begin Information given

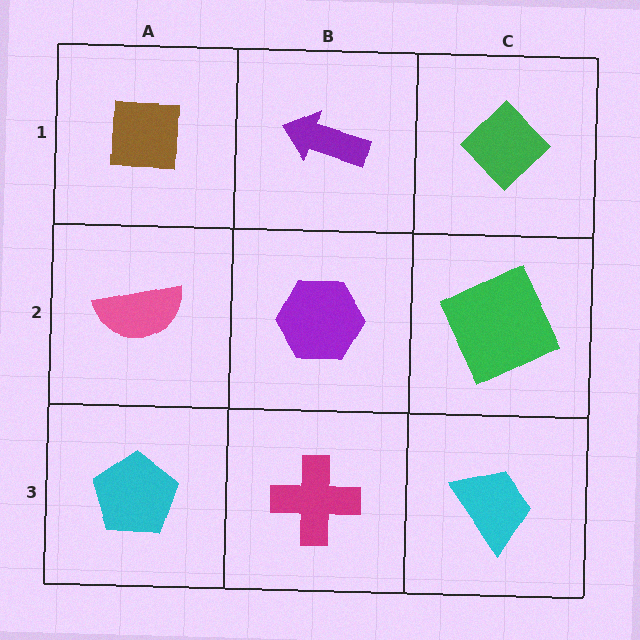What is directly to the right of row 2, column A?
A purple hexagon.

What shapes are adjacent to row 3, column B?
A purple hexagon (row 2, column B), a cyan pentagon (row 3, column A), a cyan trapezoid (row 3, column C).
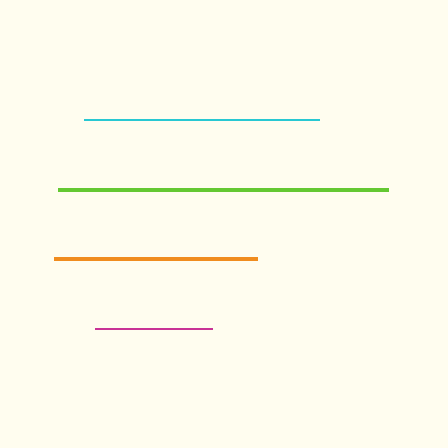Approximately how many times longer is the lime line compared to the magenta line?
The lime line is approximately 2.8 times the length of the magenta line.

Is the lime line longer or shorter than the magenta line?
The lime line is longer than the magenta line.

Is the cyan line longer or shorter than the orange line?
The cyan line is longer than the orange line.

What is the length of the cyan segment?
The cyan segment is approximately 236 pixels long.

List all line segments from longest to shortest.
From longest to shortest: lime, cyan, orange, magenta.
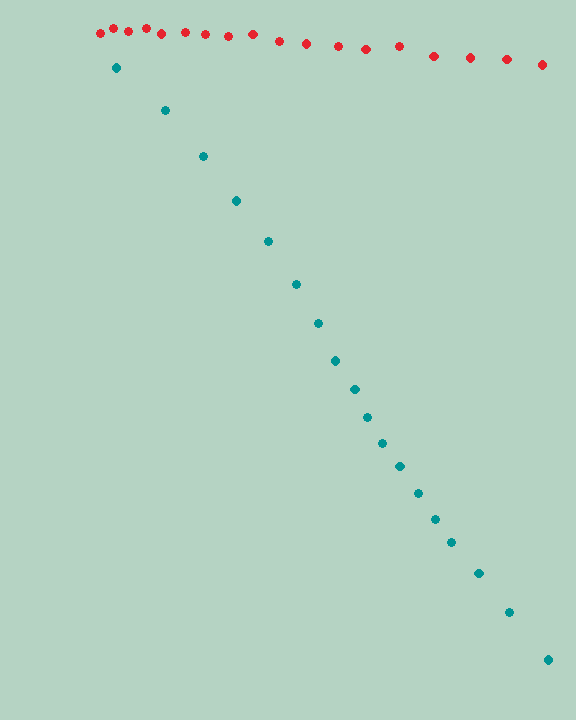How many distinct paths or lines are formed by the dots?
There are 2 distinct paths.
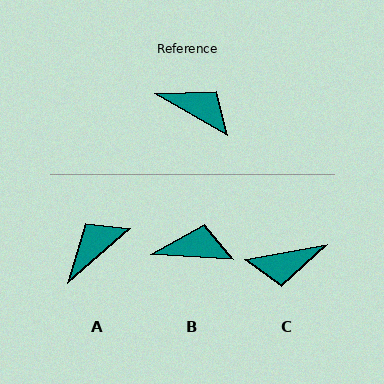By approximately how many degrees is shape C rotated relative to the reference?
Approximately 140 degrees clockwise.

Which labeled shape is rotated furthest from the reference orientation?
C, about 140 degrees away.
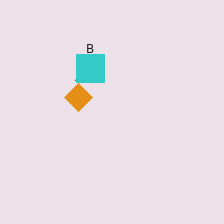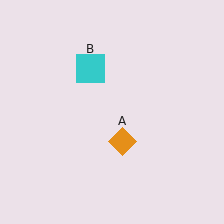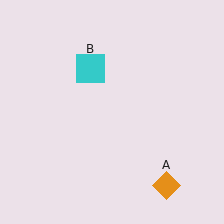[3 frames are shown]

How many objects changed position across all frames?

end Information given

**The request:**
Return all of the data exactly as written, and drop the pictures.

**Solution to the problem:**
What is directly to the right of row 2, column A?
A purple hexagon.

What shapes are adjacent to row 3, column B?
A purple hexagon (row 2, column B), a cyan pentagon (row 3, column A), a cyan trapezoid (row 3, column C).
Approximately how many times longer is the lime line compared to the magenta line?
The lime line is approximately 2.8 times the length of the magenta line.

Is the lime line longer or shorter than the magenta line?
The lime line is longer than the magenta line.

Is the cyan line longer or shorter than the orange line?
The cyan line is longer than the orange line.

What is the length of the cyan segment?
The cyan segment is approximately 236 pixels long.

List all line segments from longest to shortest.
From longest to shortest: lime, cyan, orange, magenta.
How many distinct paths or lines are formed by the dots?
There are 2 distinct paths.
By approximately how many degrees is shape C rotated relative to the reference?
Approximately 140 degrees clockwise.

Which labeled shape is rotated furthest from the reference orientation?
C, about 140 degrees away.
[3 frames are shown]

How many objects changed position across all frames?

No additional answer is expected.